● **Task prompt**
Repeat, line for line, the entries printed below.

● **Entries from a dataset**
++++++++
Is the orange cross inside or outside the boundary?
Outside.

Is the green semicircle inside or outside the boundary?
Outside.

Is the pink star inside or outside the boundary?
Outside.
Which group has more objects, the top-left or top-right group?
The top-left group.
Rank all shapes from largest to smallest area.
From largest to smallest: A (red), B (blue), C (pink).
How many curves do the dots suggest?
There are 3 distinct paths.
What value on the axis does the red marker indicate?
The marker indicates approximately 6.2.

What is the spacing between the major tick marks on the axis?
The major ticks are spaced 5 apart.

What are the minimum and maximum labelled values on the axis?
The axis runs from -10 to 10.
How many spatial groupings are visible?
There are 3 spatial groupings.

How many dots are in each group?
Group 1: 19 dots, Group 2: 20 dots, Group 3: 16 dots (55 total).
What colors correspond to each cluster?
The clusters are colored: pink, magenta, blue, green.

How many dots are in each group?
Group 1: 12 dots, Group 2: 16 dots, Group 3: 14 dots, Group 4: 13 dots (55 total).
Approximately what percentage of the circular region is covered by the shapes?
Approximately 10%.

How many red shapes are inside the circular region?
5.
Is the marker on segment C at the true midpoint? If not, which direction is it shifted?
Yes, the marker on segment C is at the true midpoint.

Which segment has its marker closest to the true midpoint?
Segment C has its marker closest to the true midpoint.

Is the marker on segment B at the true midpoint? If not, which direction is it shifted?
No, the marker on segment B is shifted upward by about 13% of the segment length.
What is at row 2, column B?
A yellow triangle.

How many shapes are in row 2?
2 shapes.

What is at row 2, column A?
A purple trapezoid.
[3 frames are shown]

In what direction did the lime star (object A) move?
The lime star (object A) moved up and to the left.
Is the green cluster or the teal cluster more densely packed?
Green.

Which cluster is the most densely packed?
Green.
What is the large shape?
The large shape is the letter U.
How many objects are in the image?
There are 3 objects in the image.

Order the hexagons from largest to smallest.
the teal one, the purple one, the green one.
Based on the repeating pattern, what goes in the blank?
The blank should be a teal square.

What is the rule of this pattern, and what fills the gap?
++++++++
● **Response below**
Is the orange cross inside or outside the boundary?
Outside.

Is the green semicircle inside or outside the boundary?
Outside.

Is the pink star inside or outside the boundary?
Outside.
Which group has more objects, the top-left or top-right group?
The top-left group.
Rank all shapes from largest to smallest area.
From largest to smallest: A (red), B (blue), C (pink).
How many curves do the dots suggest?
There are 3 distinct paths.
What value on the axis does the red marker indicate?
The marker indicates approximately 6.2.

What is the spacing between the major tick marks on the axis?
The major ticks are spaced 5 apart.

What are the minimum and maximum labelled values on the axis?
The axis runs from -10 to 10.
How many spatial groupings are visible?
There are 3 spatial groupings.

How many dots are in each group?
Group 1: 19 dots, Group 2: 20 dots, Group 3: 16 dots (55 total).
What colors correspond to each cluster?
The clusters are colored: pink, magenta, blue, green.

How many dots are in each group?
Group 1: 12 dots, Group 2: 16 dots, Group 3: 14 dots, Group 4: 13 dots (55 total).
Approximately what percentage of the circular region is covered by the shapes?
Approximately 10%.

How many red shapes are inside the circular region?
5.
Is the marker on segment C at the true midpoint? If not, which direction is it shifted?
Yes, the marker on segment C is at the true midpoint.

Which segment has its marker closest to the true midpoint?
Segment C has its marker closest to the true midpoint.

Is the marker on segment B at the true midpoint? If not, which direction is it shifted?
No, the marker on segment B is shifted upward by about 13% of the segment length.
What is at row 2, column B?
A yellow triangle.

How many shapes are in row 2?
2 shapes.

What is at row 2, column A?
A purple trapezoid.
[3 frames are shown]

In what direction did the lime star (object A) move?
The lime star (object A) moved up and to the left.
Is the green cluster or the teal cluster more densely packed?
Green.

Which cluster is the most densely packed?
Green.
What is the large shape?
The large shape is the letter U.
How many objects are in the image?
There are 3 objects in the image.

Order the hexagons from largest to smallest.
the teal one, the purple one, the green one.
Based on the repeating pattern, what goes in the blank?
The blank should be a teal square.

What is the rule of this pattern, and what fills the gap?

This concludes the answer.